__Input for this task__
• • • • • • •
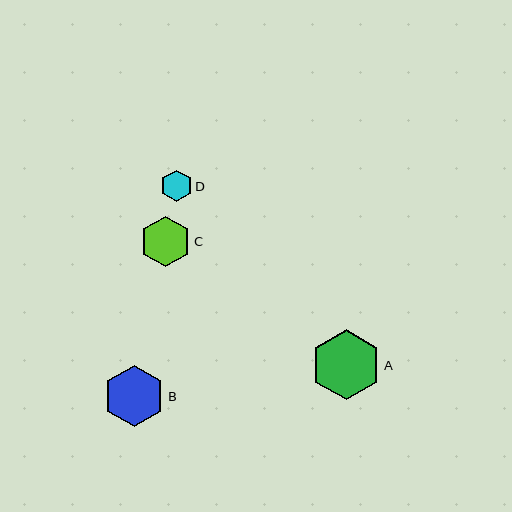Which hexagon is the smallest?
Hexagon D is the smallest with a size of approximately 31 pixels.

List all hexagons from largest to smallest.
From largest to smallest: A, B, C, D.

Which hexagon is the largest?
Hexagon A is the largest with a size of approximately 70 pixels.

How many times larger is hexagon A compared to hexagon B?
Hexagon A is approximately 1.1 times the size of hexagon B.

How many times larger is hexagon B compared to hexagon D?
Hexagon B is approximately 1.9 times the size of hexagon D.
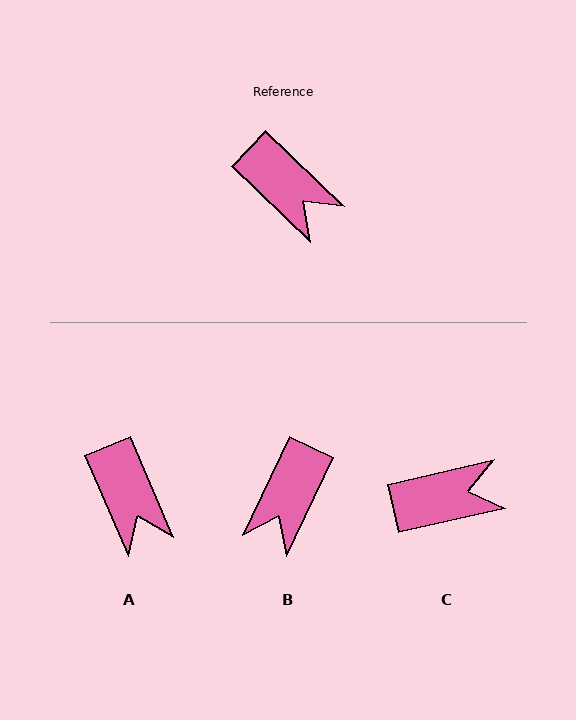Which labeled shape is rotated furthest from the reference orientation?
B, about 72 degrees away.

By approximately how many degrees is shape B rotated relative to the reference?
Approximately 72 degrees clockwise.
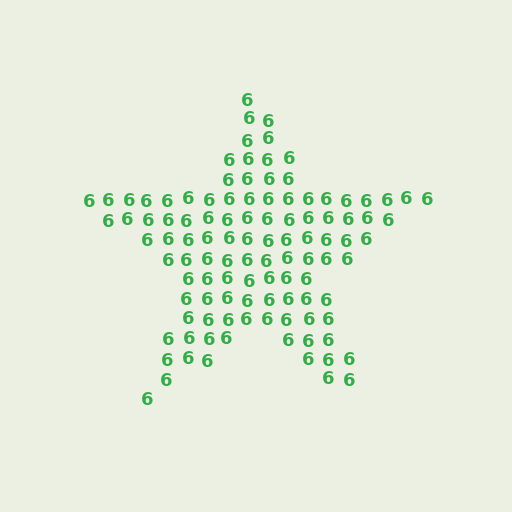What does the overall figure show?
The overall figure shows a star.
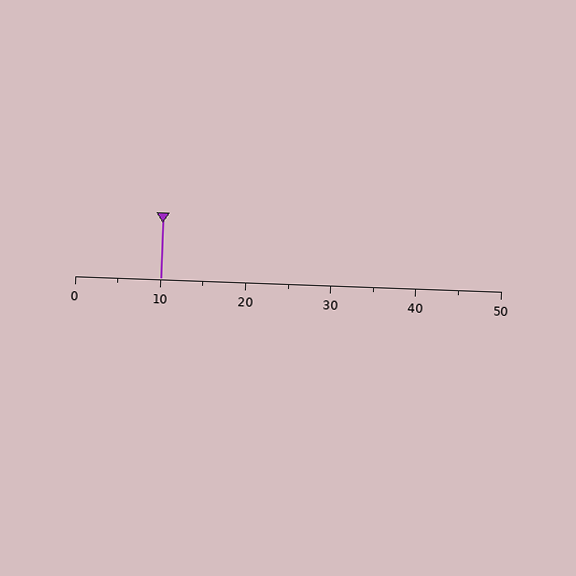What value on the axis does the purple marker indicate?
The marker indicates approximately 10.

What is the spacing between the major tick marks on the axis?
The major ticks are spaced 10 apart.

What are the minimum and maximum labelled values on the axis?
The axis runs from 0 to 50.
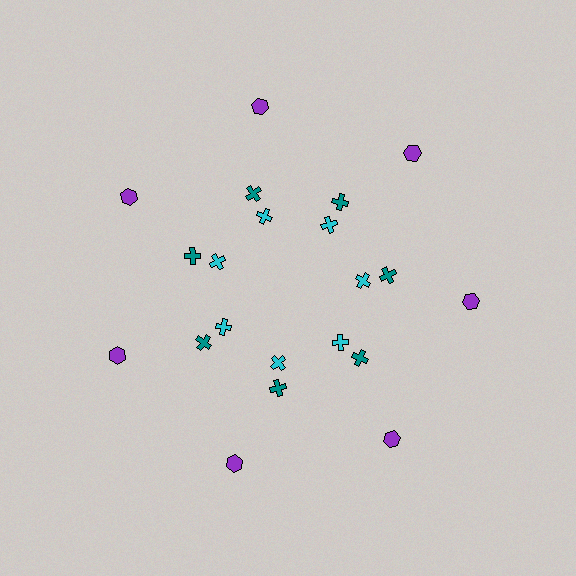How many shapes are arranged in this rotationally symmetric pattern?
There are 21 shapes, arranged in 7 groups of 3.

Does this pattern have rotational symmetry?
Yes, this pattern has 7-fold rotational symmetry. It looks the same after rotating 51 degrees around the center.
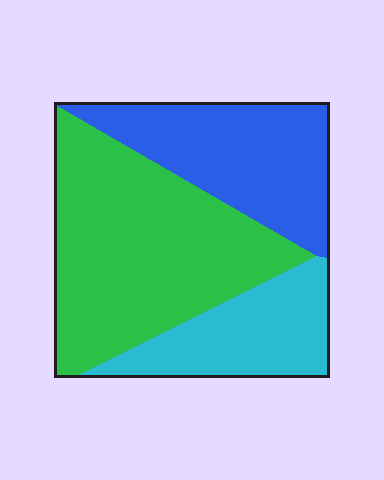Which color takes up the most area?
Green, at roughly 50%.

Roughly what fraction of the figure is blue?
Blue takes up between a sixth and a third of the figure.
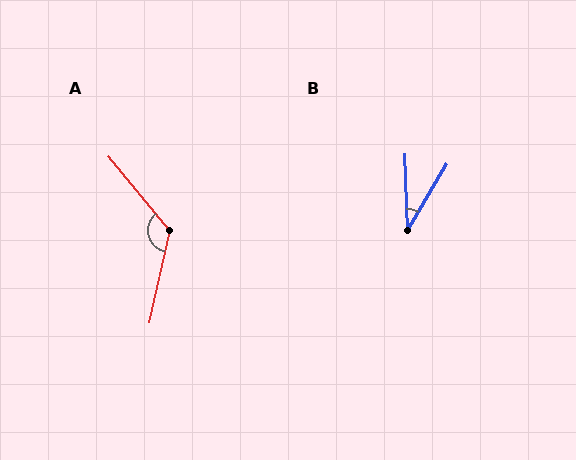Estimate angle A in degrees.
Approximately 128 degrees.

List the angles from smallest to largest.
B (32°), A (128°).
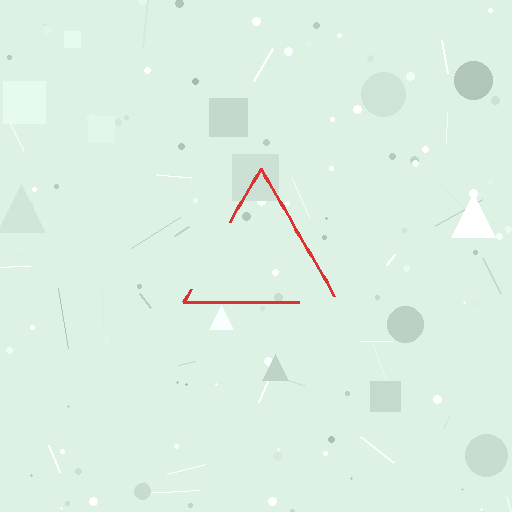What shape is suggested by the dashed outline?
The dashed outline suggests a triangle.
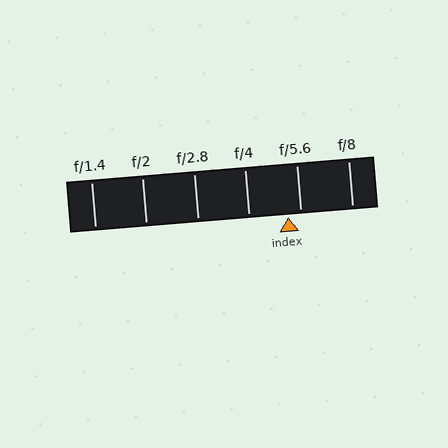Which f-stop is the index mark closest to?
The index mark is closest to f/5.6.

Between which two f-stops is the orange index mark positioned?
The index mark is between f/4 and f/5.6.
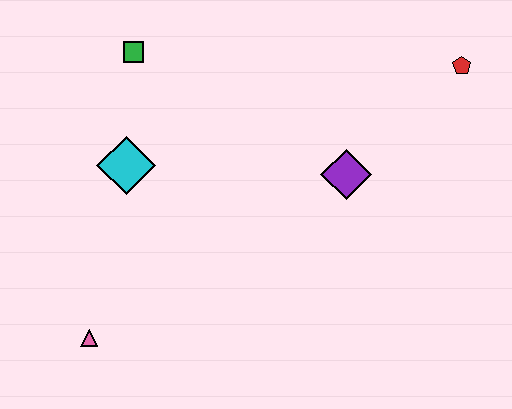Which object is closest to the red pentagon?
The purple diamond is closest to the red pentagon.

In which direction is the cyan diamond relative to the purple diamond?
The cyan diamond is to the left of the purple diamond.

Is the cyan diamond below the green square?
Yes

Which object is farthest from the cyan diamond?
The red pentagon is farthest from the cyan diamond.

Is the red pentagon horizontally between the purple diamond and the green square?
No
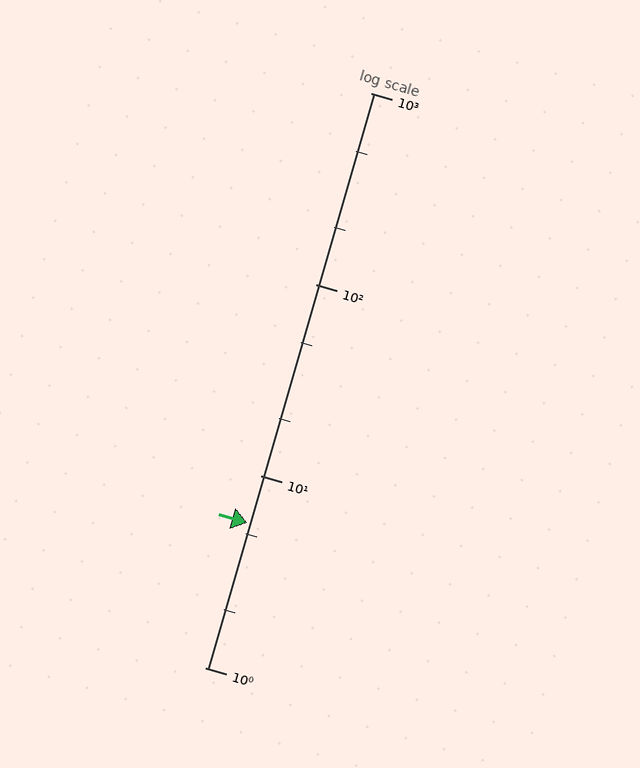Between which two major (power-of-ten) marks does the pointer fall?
The pointer is between 1 and 10.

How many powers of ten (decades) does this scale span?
The scale spans 3 decades, from 1 to 1000.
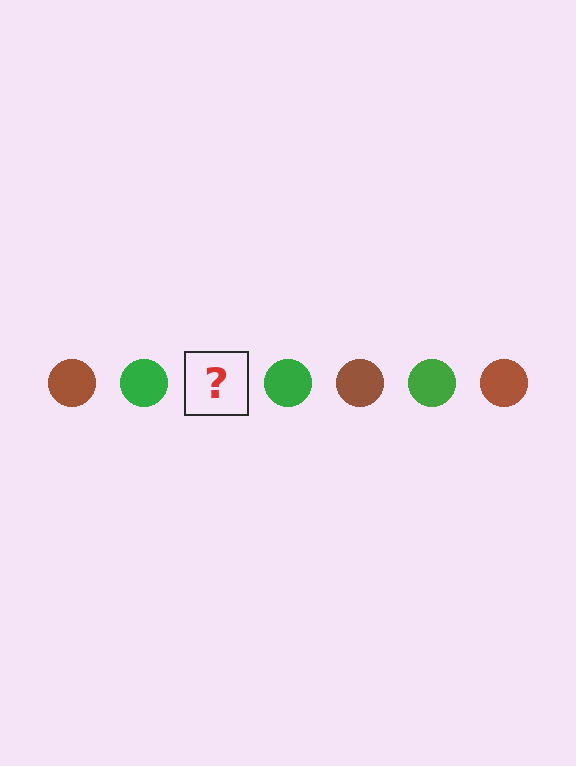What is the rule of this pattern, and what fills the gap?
The rule is that the pattern cycles through brown, green circles. The gap should be filled with a brown circle.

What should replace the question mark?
The question mark should be replaced with a brown circle.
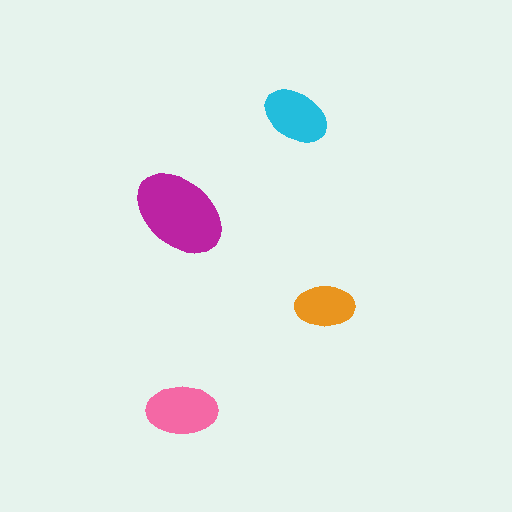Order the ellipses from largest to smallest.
the magenta one, the pink one, the cyan one, the orange one.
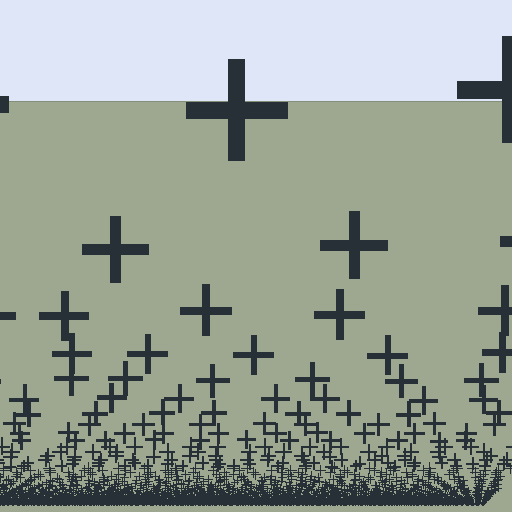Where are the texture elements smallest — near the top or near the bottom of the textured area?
Near the bottom.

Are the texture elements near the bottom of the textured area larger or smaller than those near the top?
Smaller. The gradient is inverted — elements near the bottom are smaller and denser.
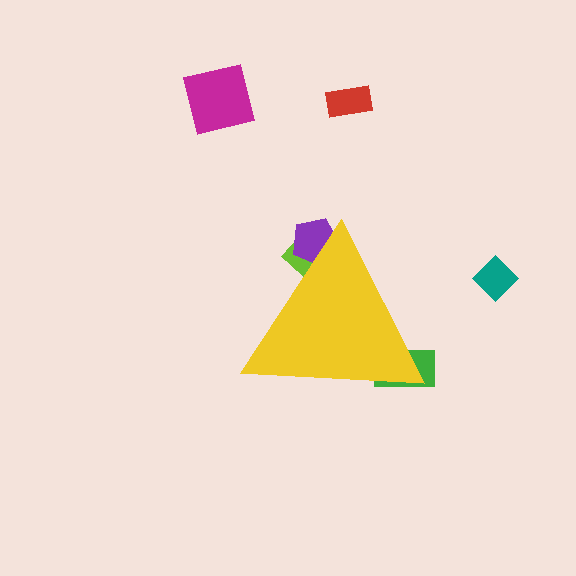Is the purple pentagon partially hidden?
Yes, the purple pentagon is partially hidden behind the yellow triangle.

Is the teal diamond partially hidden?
No, the teal diamond is fully visible.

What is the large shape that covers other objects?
A yellow triangle.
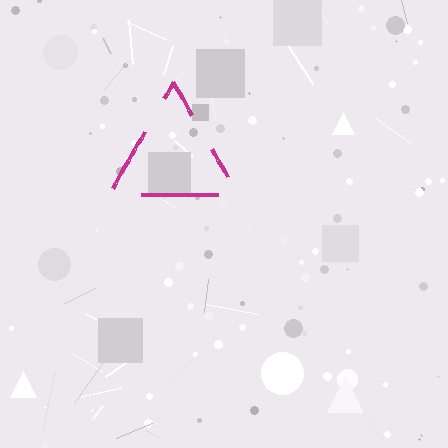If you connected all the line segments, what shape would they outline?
They would outline a triangle.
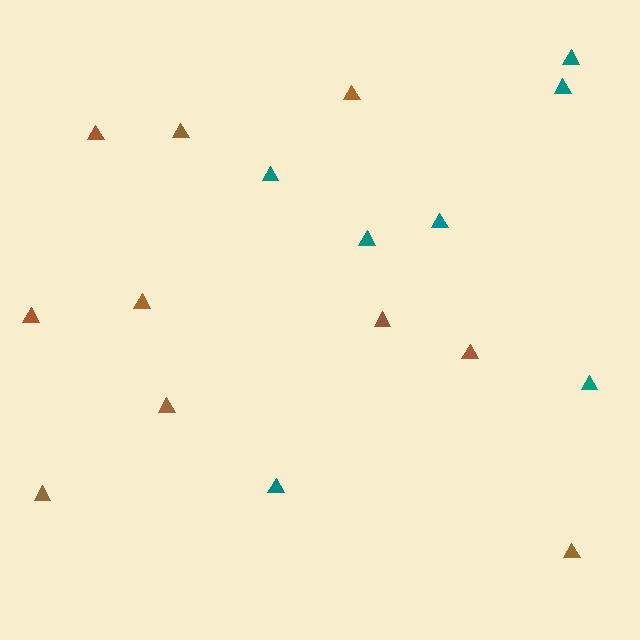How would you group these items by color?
There are 2 groups: one group of brown triangles (10) and one group of teal triangles (7).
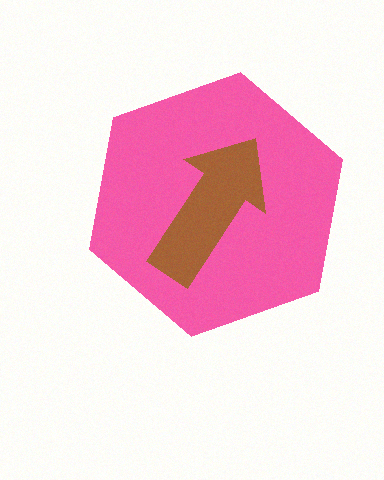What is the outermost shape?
The pink hexagon.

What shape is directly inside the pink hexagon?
The brown arrow.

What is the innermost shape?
The brown arrow.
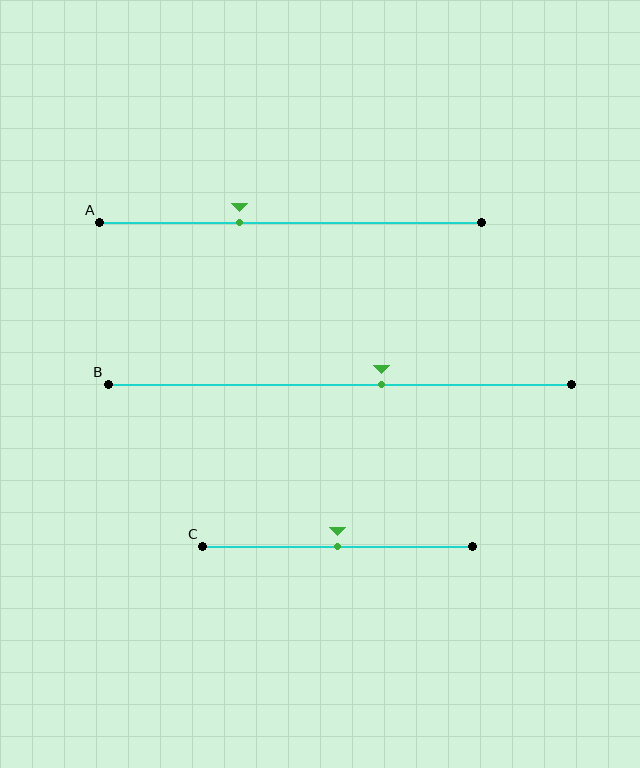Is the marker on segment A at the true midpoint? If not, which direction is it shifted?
No, the marker on segment A is shifted to the left by about 13% of the segment length.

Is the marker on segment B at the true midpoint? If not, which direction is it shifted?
No, the marker on segment B is shifted to the right by about 9% of the segment length.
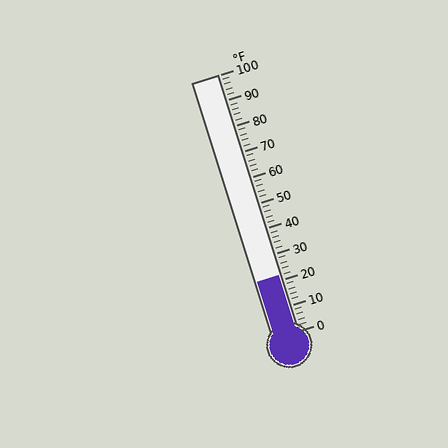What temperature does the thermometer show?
The thermometer shows approximately 22°F.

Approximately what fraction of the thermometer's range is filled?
The thermometer is filled to approximately 20% of its range.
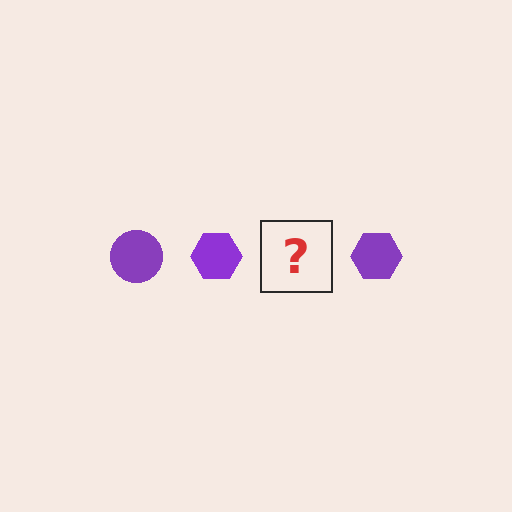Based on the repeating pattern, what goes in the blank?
The blank should be a purple circle.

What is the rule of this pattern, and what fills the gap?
The rule is that the pattern cycles through circle, hexagon shapes in purple. The gap should be filled with a purple circle.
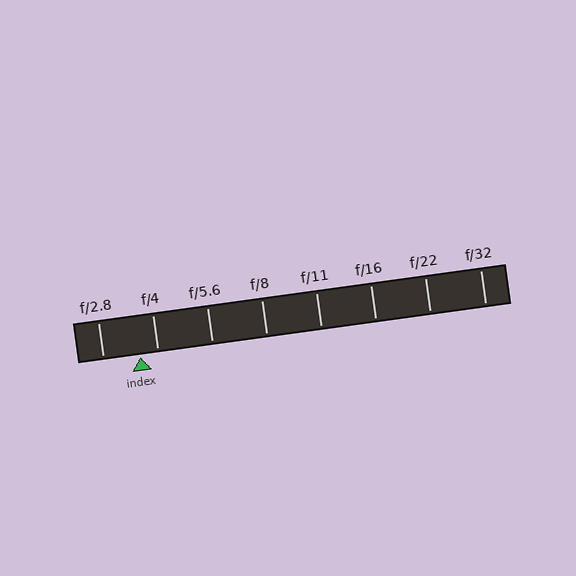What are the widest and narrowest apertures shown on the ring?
The widest aperture shown is f/2.8 and the narrowest is f/32.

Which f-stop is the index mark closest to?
The index mark is closest to f/4.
• • • • • • •
__Aim__
Copy out the whole listing exactly, and don't carry over any pictures.

__The answer__
Which hexagon is the smallest?
Hexagon D is the smallest with a size of approximately 31 pixels.

List all hexagons from largest to smallest.
From largest to smallest: A, B, C, D.

Which hexagon is the largest?
Hexagon A is the largest with a size of approximately 70 pixels.

How many times larger is hexagon A compared to hexagon B?
Hexagon A is approximately 1.1 times the size of hexagon B.

How many times larger is hexagon B compared to hexagon D?
Hexagon B is approximately 1.9 times the size of hexagon D.
Which labeled shape is rotated furthest from the reference orientation?
B, about 72 degrees away.

By approximately how many degrees is shape B rotated relative to the reference?
Approximately 72 degrees clockwise.
What does the overall figure show?
The overall figure shows a star.
What value on the axis does the purple marker indicate?
The marker indicates approximately 10.

What is the spacing between the major tick marks on the axis?
The major ticks are spaced 10 apart.

What are the minimum and maximum labelled values on the axis?
The axis runs from 0 to 50.
How many shapes are arranged in this rotationally symmetric pattern?
There are 21 shapes, arranged in 7 groups of 3.

Does this pattern have rotational symmetry?
Yes, this pattern has 7-fold rotational symmetry. It looks the same after rotating 51 degrees around the center.
Which color takes up the most area?
Green, at roughly 50%.

Roughly what fraction of the figure is blue?
Blue takes up between a sixth and a third of the figure.
Estimate angle A in degrees.
Approximately 128 degrees.

List the angles from smallest to largest.
B (32°), A (128°).
What shape is suggested by the dashed outline?
The dashed outline suggests a triangle.
Which f-stop is the index mark closest to?
The index mark is closest to f/5.6.

Between which two f-stops is the orange index mark positioned?
The index mark is between f/4 and f/5.6.
Which object is closest to the red pentagon?
The purple diamond is closest to the red pentagon.

In which direction is the cyan diamond relative to the purple diamond?
The cyan diamond is to the left of the purple diamond.

Is the cyan diamond below the green square?
Yes

Which object is farthest from the cyan diamond?
The red pentagon is farthest from the cyan diamond.

Is the red pentagon horizontally between the purple diamond and the green square?
No
Between which two major (power-of-ten) marks does the pointer fall?
The pointer is between 1 and 10.

How many powers of ten (decades) does this scale span?
The scale spans 3 decades, from 1 to 1000.
What is the rule of this pattern, and what fills the gap?
The rule is that the pattern cycles through brown, green circles. The gap should be filled with a brown circle.

What should replace the question mark?
The question mark should be replaced with a brown circle.
Order the ellipses from largest to smallest.
the magenta one, the pink one, the cyan one, the orange one.
Where are the texture elements smallest — near the top or near the bottom of the textured area?
Near the bottom.

Are the texture elements near the bottom of the textured area larger or smaller than those near the top?
Smaller. The gradient is inverted — elements near the bottom are smaller and denser.
Is the purple pentagon partially hidden?
Yes, the purple pentagon is partially hidden behind the yellow triangle.

Is the teal diamond partially hidden?
No, the teal diamond is fully visible.

What is the large shape that covers other objects?
A yellow triangle.
If you connected all the line segments, what shape would they outline?
They would outline a triangle.
How would you group these items by color?
There are 2 groups: one group of brown triangles (10) and one group of teal triangles (7).
What is the outermost shape?
The pink hexagon.

What shape is directly inside the pink hexagon?
The brown arrow.

What is the innermost shape?
The brown arrow.
Is the marker on segment A at the true midpoint? If not, which direction is it shifted?
No, the marker on segment A is shifted to the left by about 13% of the segment length.

Is the marker on segment B at the true midpoint? If not, which direction is it shifted?
No, the marker on segment B is shifted to the right by about 9% of the segment length.
What temperature does the thermometer show?
The thermometer shows approximately 22°F.

Approximately what fraction of the thermometer's range is filled?
The thermometer is filled to approximately 20% of its range.
Based on the repeating pattern, what goes in the blank?
The blank should be a purple circle.

What is the rule of this pattern, and what fills the gap?
The rule is that the pattern cycles through circle, hexagon shapes in purple. The gap should be filled with a purple circle.
What are the widest and narrowest apertures shown on the ring?
The widest aperture shown is f/2.8 and the narrowest is f/32.

Which f-stop is the index mark closest to?
The index mark is closest to f/4.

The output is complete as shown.